◆ Directions for this task
Select the lines that hold the word "shown" and copy each one.

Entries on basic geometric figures
(begin)

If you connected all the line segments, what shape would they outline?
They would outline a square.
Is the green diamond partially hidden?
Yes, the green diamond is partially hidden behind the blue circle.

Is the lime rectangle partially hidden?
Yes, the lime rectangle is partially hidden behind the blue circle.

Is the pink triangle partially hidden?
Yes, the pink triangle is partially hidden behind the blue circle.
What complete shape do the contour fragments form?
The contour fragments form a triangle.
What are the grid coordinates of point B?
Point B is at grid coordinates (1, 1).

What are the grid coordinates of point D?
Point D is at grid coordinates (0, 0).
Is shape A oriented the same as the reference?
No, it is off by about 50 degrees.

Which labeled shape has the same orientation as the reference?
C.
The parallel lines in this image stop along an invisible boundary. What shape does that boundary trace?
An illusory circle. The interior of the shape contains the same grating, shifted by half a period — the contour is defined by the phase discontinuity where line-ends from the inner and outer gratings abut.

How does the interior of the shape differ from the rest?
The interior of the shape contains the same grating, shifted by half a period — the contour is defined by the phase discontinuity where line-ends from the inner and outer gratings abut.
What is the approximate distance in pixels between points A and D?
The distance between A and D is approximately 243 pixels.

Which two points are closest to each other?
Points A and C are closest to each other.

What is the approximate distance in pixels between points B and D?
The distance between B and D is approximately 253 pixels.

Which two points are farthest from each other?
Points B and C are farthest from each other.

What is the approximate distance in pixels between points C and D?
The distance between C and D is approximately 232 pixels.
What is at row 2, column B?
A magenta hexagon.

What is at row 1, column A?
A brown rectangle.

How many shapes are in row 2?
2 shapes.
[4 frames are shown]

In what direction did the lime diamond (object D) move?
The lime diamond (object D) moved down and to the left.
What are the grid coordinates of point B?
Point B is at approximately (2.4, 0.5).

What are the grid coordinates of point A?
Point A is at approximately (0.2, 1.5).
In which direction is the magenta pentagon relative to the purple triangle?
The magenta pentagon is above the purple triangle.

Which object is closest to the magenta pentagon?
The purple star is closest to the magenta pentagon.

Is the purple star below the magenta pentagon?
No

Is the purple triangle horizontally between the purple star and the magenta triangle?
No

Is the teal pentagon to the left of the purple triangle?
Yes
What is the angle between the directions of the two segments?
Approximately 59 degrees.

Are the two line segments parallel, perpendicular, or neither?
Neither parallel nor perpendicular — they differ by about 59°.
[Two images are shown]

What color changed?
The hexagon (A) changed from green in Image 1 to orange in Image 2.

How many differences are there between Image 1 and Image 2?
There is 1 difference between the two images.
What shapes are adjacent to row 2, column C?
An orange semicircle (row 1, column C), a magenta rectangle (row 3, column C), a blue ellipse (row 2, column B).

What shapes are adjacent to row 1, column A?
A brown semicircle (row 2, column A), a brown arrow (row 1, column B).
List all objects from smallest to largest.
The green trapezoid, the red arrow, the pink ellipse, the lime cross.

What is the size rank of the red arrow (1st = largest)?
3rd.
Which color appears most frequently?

(end)

◆ Written response
[4 frames are shown]
[Two images are shown]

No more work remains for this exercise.